# What the exercise asks
From the entries below, write out exactly the lines between the line holding "Which circle is the largest?" and the line holding "Can you count", inclusive, excluding any pictures.
=-=-=
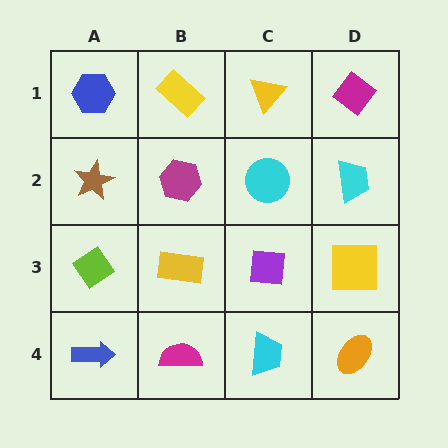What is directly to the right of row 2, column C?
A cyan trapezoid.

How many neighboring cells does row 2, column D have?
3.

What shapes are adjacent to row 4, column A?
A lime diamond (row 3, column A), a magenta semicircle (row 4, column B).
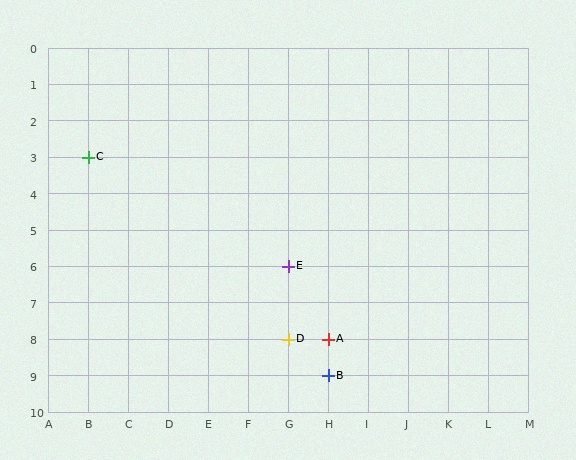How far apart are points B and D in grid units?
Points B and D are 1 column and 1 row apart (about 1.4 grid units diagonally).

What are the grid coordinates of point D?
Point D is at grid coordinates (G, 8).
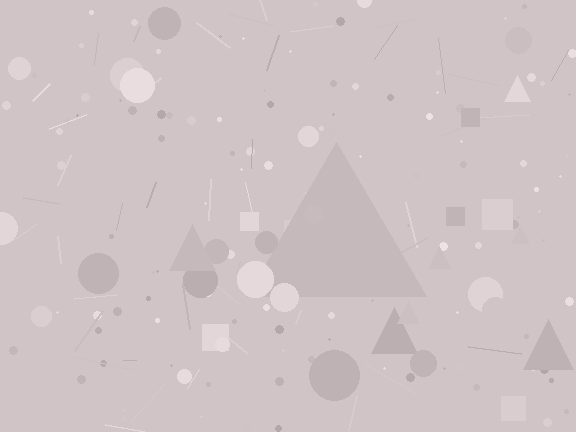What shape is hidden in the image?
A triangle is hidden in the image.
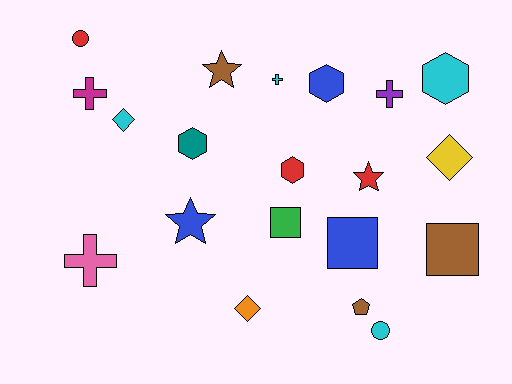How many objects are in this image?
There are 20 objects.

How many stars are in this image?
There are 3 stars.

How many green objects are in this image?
=-=-=
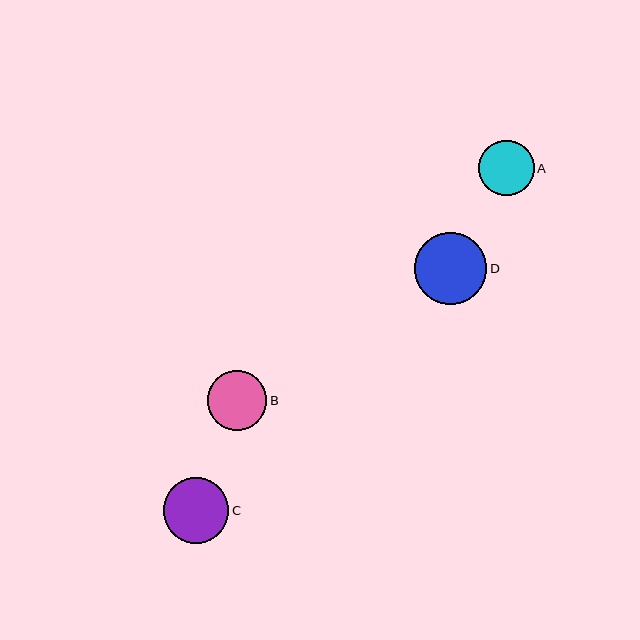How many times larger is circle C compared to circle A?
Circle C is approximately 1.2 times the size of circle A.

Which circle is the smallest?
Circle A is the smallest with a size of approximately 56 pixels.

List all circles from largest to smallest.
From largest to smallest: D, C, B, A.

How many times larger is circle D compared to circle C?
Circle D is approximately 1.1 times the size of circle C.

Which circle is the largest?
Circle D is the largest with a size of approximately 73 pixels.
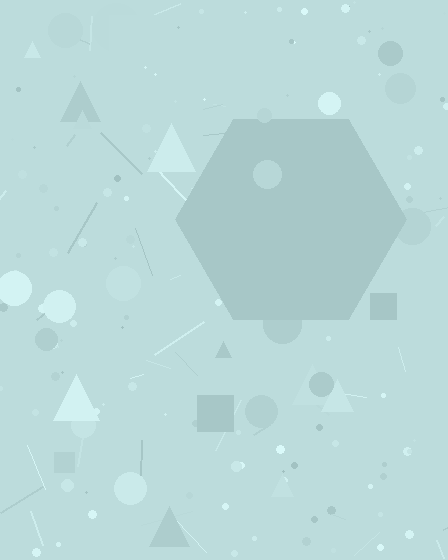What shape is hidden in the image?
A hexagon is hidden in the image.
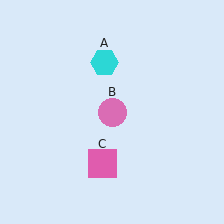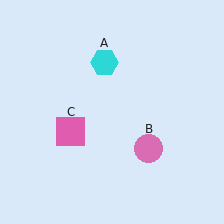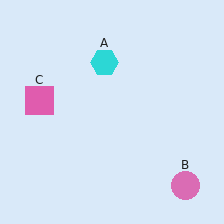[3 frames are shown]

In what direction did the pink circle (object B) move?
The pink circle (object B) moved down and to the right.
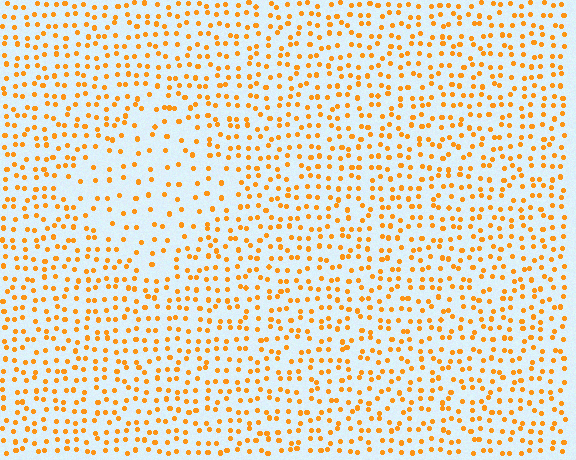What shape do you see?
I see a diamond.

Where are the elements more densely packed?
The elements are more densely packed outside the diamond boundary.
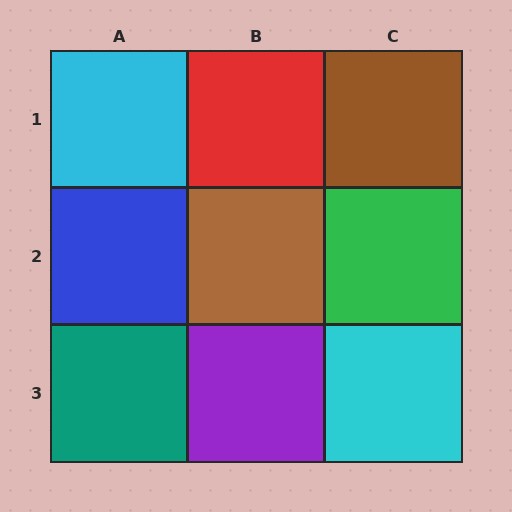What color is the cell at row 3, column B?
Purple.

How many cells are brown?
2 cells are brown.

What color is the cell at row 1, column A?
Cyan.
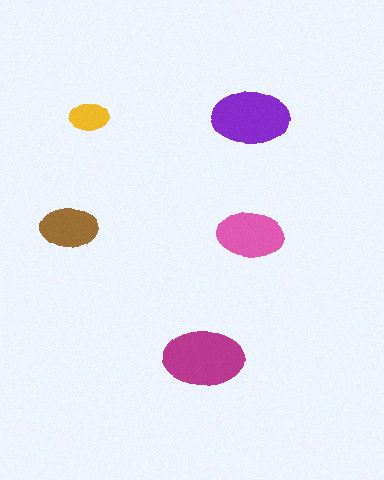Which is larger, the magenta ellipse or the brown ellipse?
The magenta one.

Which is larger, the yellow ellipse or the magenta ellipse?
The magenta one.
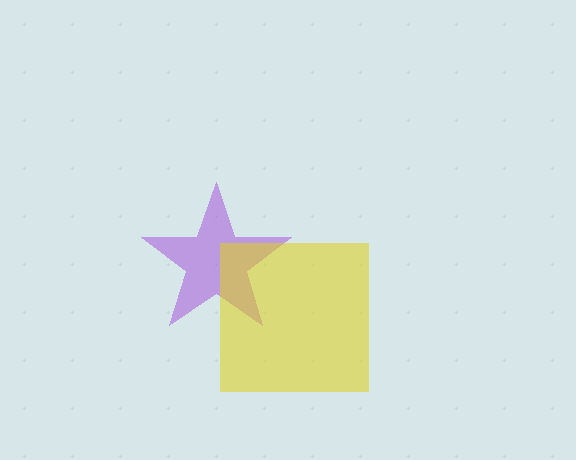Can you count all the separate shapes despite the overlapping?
=-=-=
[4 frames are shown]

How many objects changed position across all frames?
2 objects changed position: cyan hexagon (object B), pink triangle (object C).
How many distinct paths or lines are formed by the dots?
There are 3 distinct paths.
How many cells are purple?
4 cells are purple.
=-=-=
# Result of this task
Which circle is the largest?
Circle D is the largest with a size of approximately 73 pixels.
What shape is hidden in the image?
A hexagon is hidden in the image.
[3 frames are shown]

In what direction did the pink circle (object B) move?
The pink circle (object B) moved down and to the right.
What shape do you see?
I see a diamond.

Where are the elements more densely packed?
The elements are more densely packed outside the diamond boundary.
What color is the cell at row 3, column B?
Purple.

How many cells are brown?
2 cells are brown.

What color is the cell at row 1, column A?
Cyan.
Which is larger, the magenta ellipse or the brown ellipse?
The magenta one.

Which is larger, the yellow ellipse or the magenta ellipse?
The magenta one.
Can you count all the separate shapes despite the overlapping?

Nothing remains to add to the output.